Input rows:
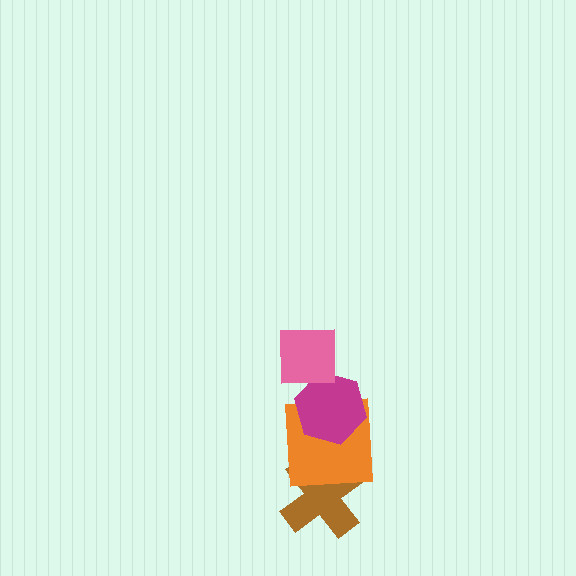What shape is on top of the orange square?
The magenta hexagon is on top of the orange square.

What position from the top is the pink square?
The pink square is 1st from the top.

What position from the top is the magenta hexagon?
The magenta hexagon is 2nd from the top.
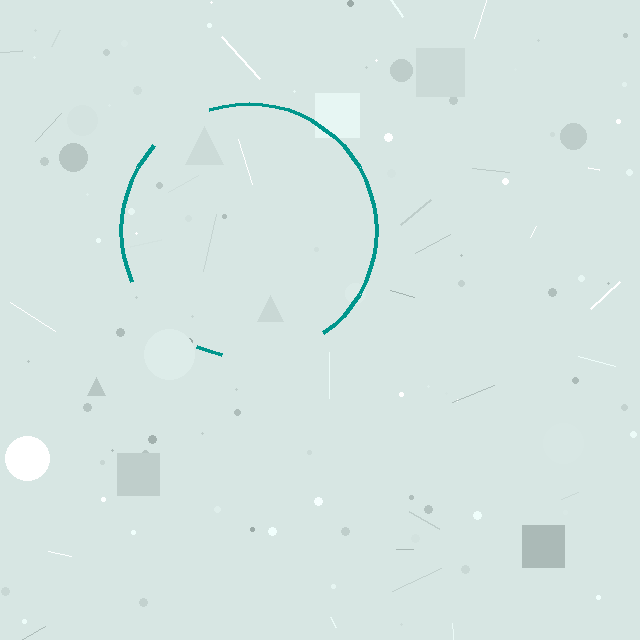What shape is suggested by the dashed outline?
The dashed outline suggests a circle.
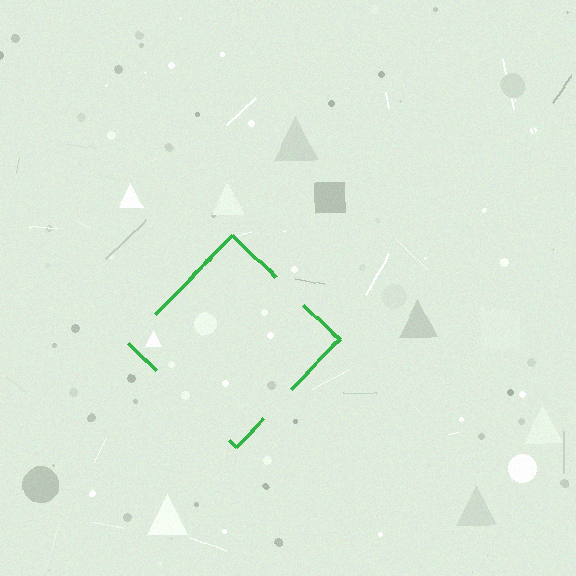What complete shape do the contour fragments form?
The contour fragments form a diamond.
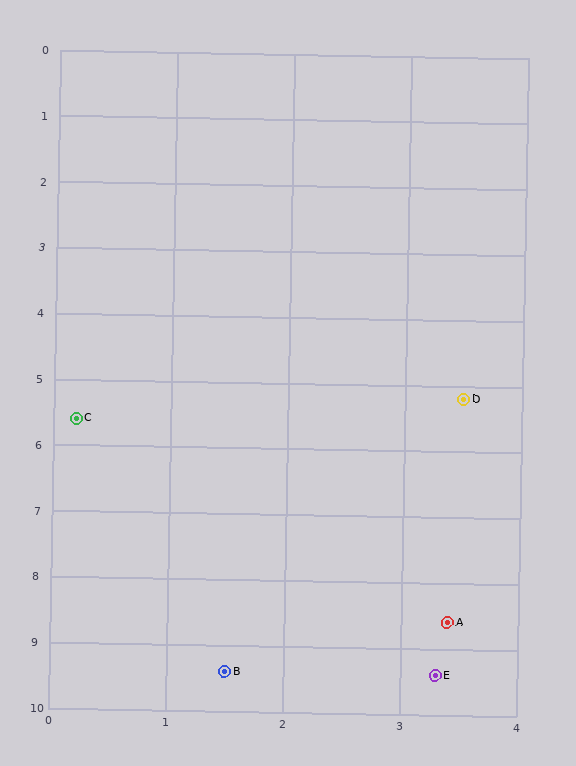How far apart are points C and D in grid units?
Points C and D are about 3.3 grid units apart.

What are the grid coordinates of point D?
Point D is at approximately (3.5, 5.2).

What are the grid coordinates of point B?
Point B is at approximately (1.5, 9.4).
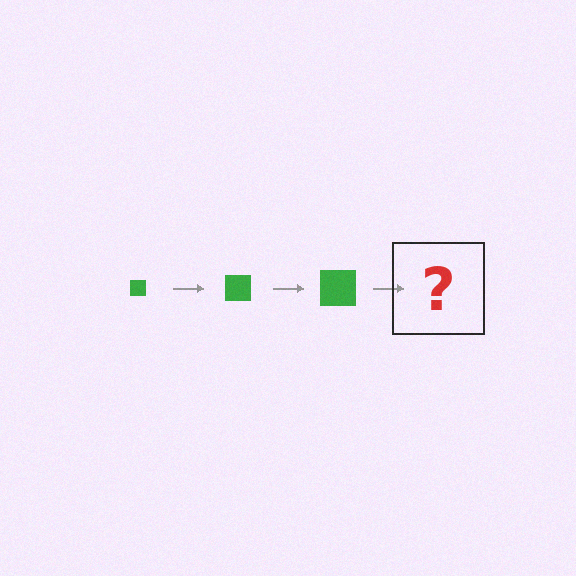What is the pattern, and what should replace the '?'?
The pattern is that the square gets progressively larger each step. The '?' should be a green square, larger than the previous one.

Aim:
Copy the material exactly. Do not include the pictures.

Task answer:
What shape is on top of the orange square?
The magenta hexagon is on top of the orange square.

What position from the top is the pink square?
The pink square is 1st from the top.

What position from the top is the magenta hexagon?
The magenta hexagon is 2nd from the top.
What shape is suggested by the dashed outline?
The dashed outline suggests a circle.
What complete shape do the contour fragments form?
The contour fragments form a diamond.
How far apart are points C and D in grid units?
Points C and D are about 3.3 grid units apart.

What are the grid coordinates of point D?
Point D is at approximately (3.5, 5.2).

What are the grid coordinates of point B?
Point B is at approximately (1.5, 9.4).
What is the pattern, and what should replace the '?'?
The pattern is that the square gets progressively larger each step. The '?' should be a green square, larger than the previous one.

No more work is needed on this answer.